• **Directions for this task**:
Return only the stretch of the material below that begins with the line containing "What is the size" and ends with the line containing "List the shapes", exactly; both of those lines belong to it.

• **Exercise inputs**:
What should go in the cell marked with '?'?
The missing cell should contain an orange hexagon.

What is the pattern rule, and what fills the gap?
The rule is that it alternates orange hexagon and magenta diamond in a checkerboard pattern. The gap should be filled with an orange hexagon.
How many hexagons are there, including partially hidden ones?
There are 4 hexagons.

* * *

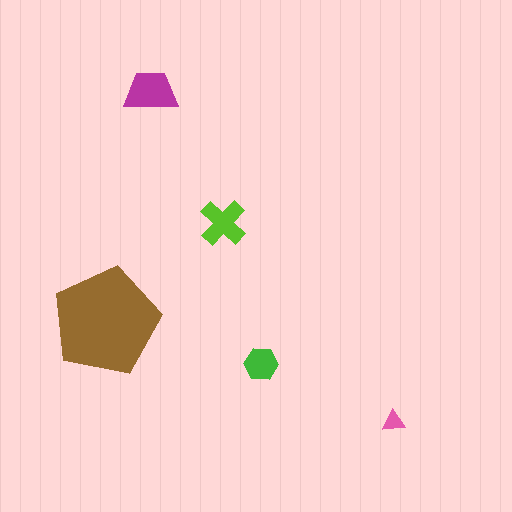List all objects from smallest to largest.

...

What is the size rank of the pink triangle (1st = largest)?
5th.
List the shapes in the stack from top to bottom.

• **Response**:
What is the size rank of the pink triangle (1st = largest)?
5th.
List the shapes in the stack from top to bottom.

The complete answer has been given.